__What this task involves__: Write out all of the records precisely. Skip anything that is a picture.

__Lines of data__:
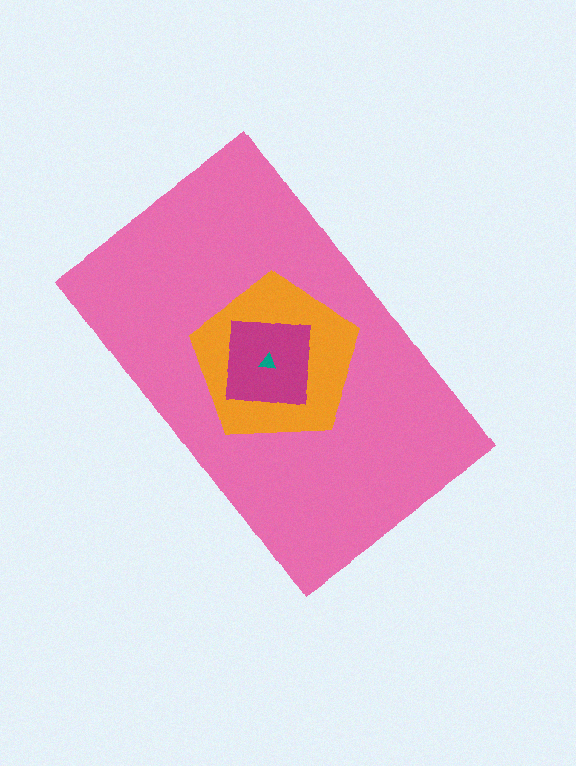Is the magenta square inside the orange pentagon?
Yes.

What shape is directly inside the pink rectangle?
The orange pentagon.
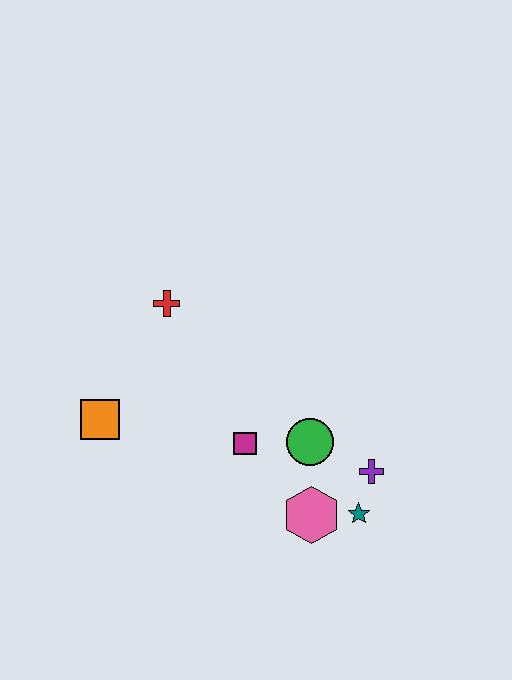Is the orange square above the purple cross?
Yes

__Expected answer__:
Is the magenta square inside the orange pentagon?
Yes.

What shape is directly inside the pink rectangle?
The orange pentagon.
Is the orange square above the purple cross?
Yes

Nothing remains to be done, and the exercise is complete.